**** EXTRACTED INFORMATION

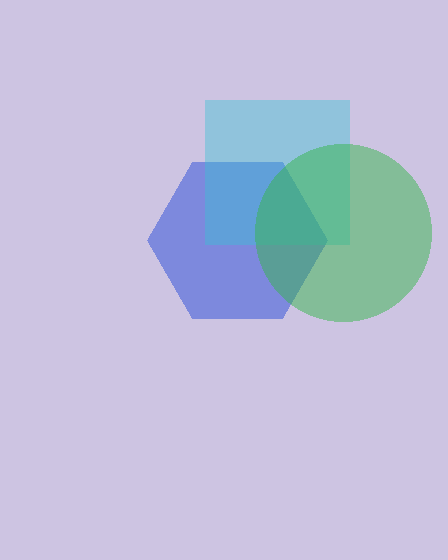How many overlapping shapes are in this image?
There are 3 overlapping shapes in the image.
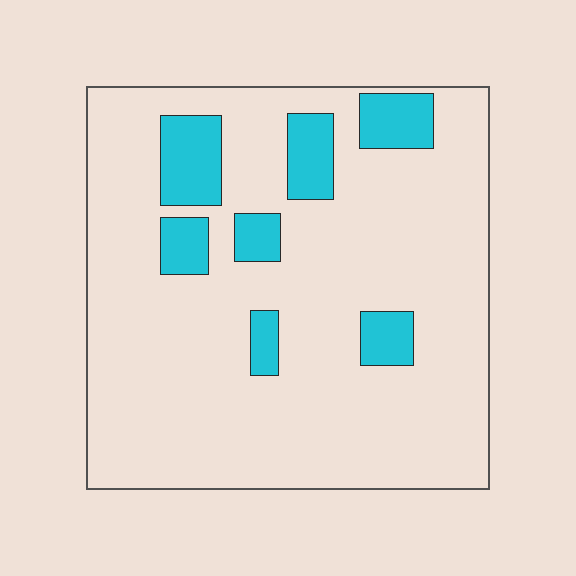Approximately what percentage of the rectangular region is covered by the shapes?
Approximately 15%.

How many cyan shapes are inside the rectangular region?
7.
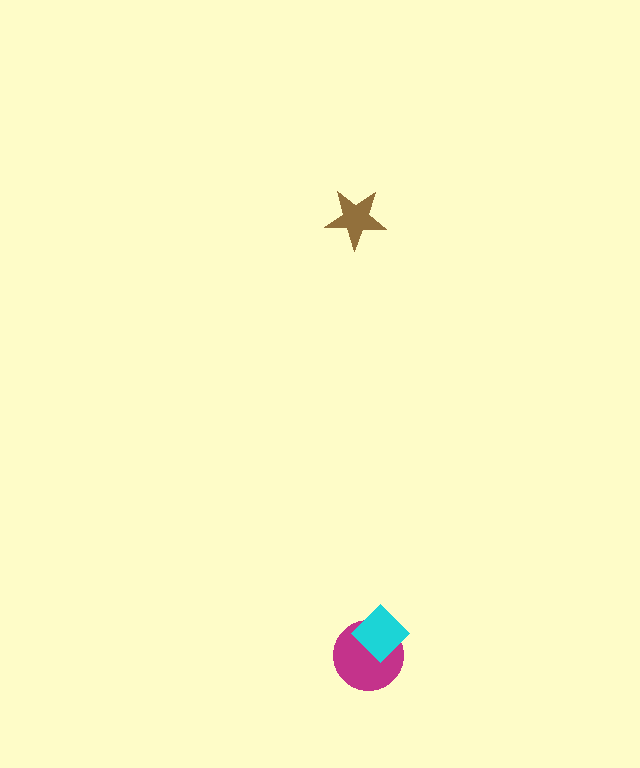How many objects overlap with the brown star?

********

Every line from the one containing "Approximately what percentage" through the end of the data above should be copied exactly; nothing else is copied, and pictures are omitted.

CORRECT RESPONSE –
Approximately what percentage of the rectangular region is covered by the shapes?
Approximately 15%.

How many cyan shapes are inside the rectangular region?
7.
How many objects overlap with the brown star?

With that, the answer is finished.